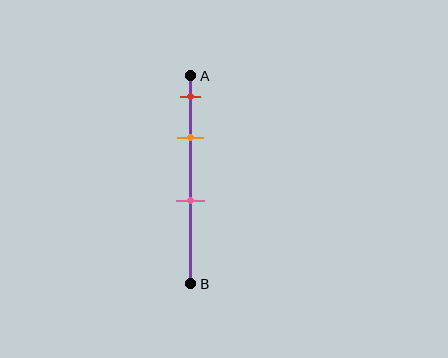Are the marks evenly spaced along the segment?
No, the marks are not evenly spaced.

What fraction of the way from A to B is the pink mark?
The pink mark is approximately 60% (0.6) of the way from A to B.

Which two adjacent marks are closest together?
The red and orange marks are the closest adjacent pair.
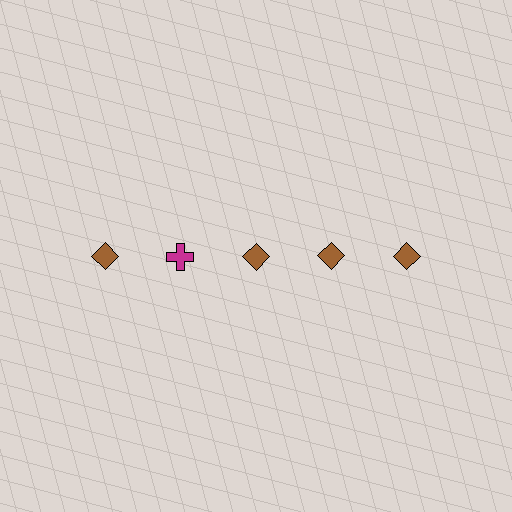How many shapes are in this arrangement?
There are 5 shapes arranged in a grid pattern.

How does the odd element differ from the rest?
It differs in both color (magenta instead of brown) and shape (cross instead of diamond).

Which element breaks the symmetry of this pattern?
The magenta cross in the top row, second from left column breaks the symmetry. All other shapes are brown diamonds.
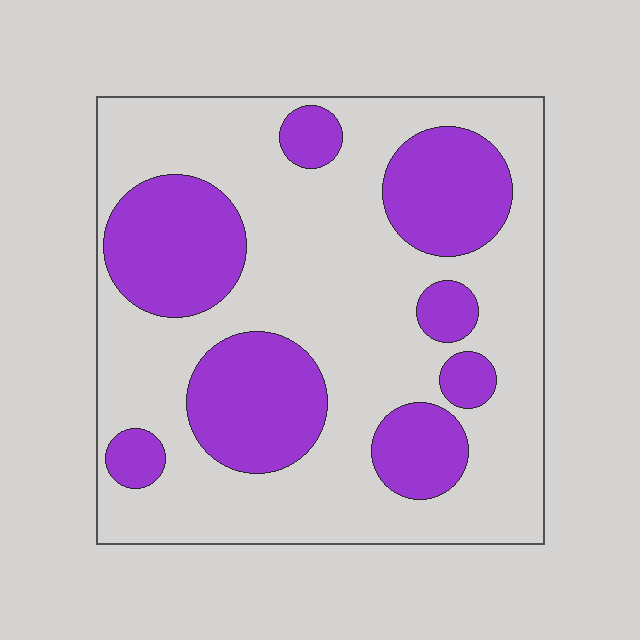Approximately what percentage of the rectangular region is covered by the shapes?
Approximately 30%.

_ _ _

All entries are to be retyped exactly. Omit any embedded images.

(Task result):
Are the marks evenly spaced along the segment?
No, the marks are not evenly spaced.

What fraction of the way from A to B is the pink mark?
The pink mark is approximately 60% (0.6) of the way from A to B.

Which two adjacent marks are closest together?
The red and orange marks are the closest adjacent pair.
How many shapes are in this arrangement?
There are 5 shapes arranged in a grid pattern.

How does the odd element differ from the rest?
It differs in both color (magenta instead of brown) and shape (cross instead of diamond).

Which element breaks the symmetry of this pattern?
The magenta cross in the top row, second from left column breaks the symmetry. All other shapes are brown diamonds.
Approximately what percentage of the rectangular region is covered by the shapes?
Approximately 30%.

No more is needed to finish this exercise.